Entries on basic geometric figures
· · · · ·
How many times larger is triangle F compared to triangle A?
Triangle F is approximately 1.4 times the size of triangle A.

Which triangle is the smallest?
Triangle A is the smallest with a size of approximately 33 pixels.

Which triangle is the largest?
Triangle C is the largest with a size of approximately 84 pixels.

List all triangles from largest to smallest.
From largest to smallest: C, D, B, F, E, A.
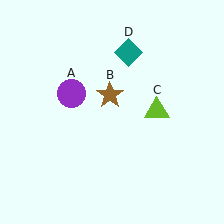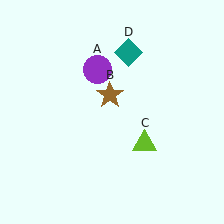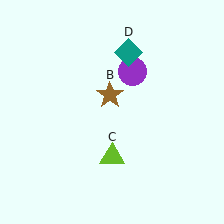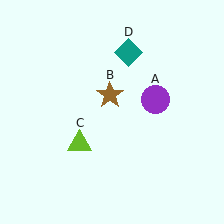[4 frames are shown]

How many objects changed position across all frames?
2 objects changed position: purple circle (object A), lime triangle (object C).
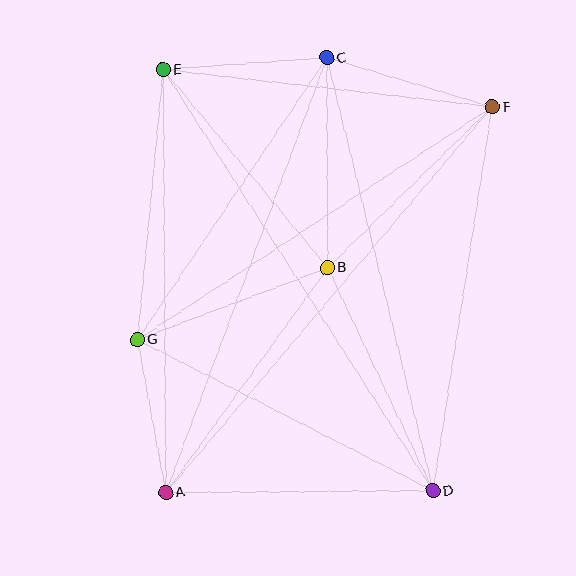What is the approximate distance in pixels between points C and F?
The distance between C and F is approximately 173 pixels.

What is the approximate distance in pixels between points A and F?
The distance between A and F is approximately 505 pixels.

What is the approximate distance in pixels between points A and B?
The distance between A and B is approximately 277 pixels.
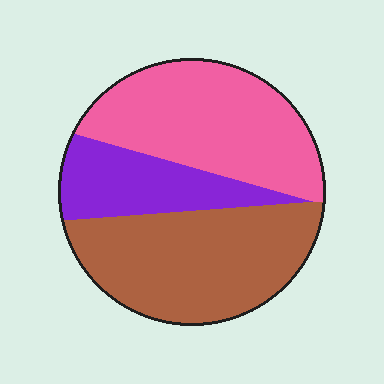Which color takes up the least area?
Purple, at roughly 20%.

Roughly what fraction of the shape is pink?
Pink covers about 40% of the shape.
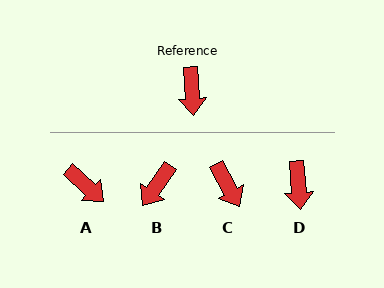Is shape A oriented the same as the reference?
No, it is off by about 43 degrees.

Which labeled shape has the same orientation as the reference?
D.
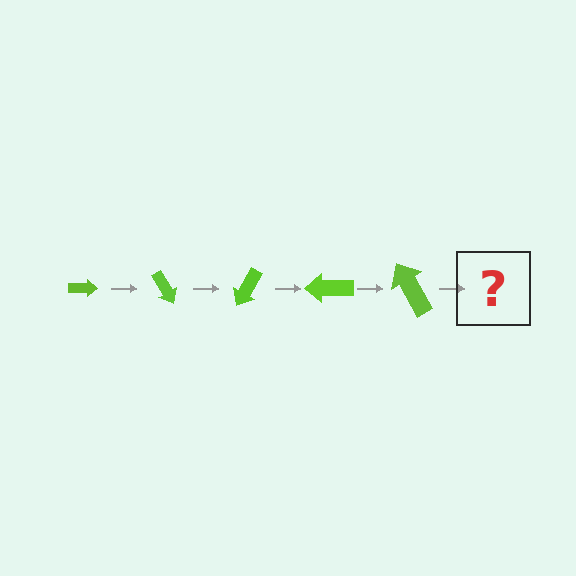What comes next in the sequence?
The next element should be an arrow, larger than the previous one and rotated 300 degrees clockwise from the start.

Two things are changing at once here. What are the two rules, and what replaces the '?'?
The two rules are that the arrow grows larger each step and it rotates 60 degrees clockwise each step. The '?' should be an arrow, larger than the previous one and rotated 300 degrees clockwise from the start.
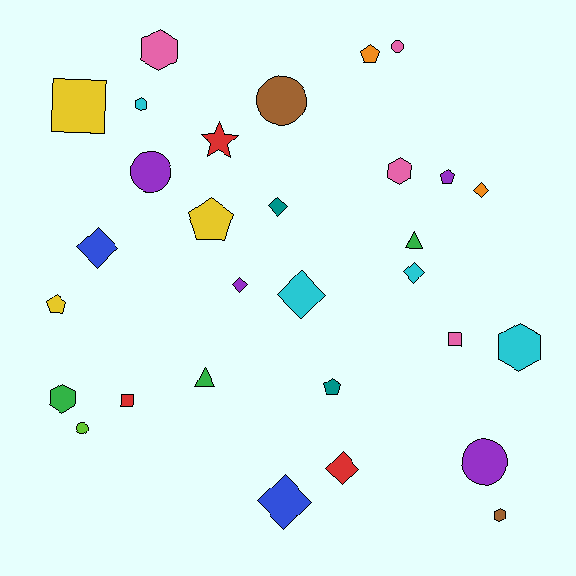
· · · · ·
**REQUIRED TASK:** Repeat all of the data above word for word, minus the pictures.

**SOLUTION FOR THIS EXERCISE:**
How many times larger is triangle F compared to triangle A?
Triangle F is approximately 1.4 times the size of triangle A.

Which triangle is the smallest?
Triangle A is the smallest with a size of approximately 33 pixels.

Which triangle is the largest?
Triangle C is the largest with a size of approximately 84 pixels.

List all triangles from largest to smallest.
From largest to smallest: C, D, B, F, E, A.
[4 frames are shown]

How many objects changed position across all frames?
2 objects changed position: purple circle (object A), lime triangle (object C).
What is the approximate distance in pixels between points C and F?
The distance between C and F is approximately 173 pixels.

What is the approximate distance in pixels between points A and F?
The distance between A and F is approximately 505 pixels.

What is the approximate distance in pixels between points A and B?
The distance between A and B is approximately 277 pixels.
Which color takes up the least area?
Purple, at roughly 20%.

Roughly what fraction of the shape is pink?
Pink covers about 40% of the shape.
Is shape A oriented the same as the reference?
No, it is off by about 43 degrees.

Which labeled shape has the same orientation as the reference?
D.
What comes next in the sequence?
The next element should be an arrow, larger than the previous one and rotated 300 degrees clockwise from the start.

Two things are changing at once here. What are the two rules, and what replaces the '?'?
The two rules are that the arrow grows larger each step and it rotates 60 degrees clockwise each step. The '?' should be an arrow, larger than the previous one and rotated 300 degrees clockwise from the start.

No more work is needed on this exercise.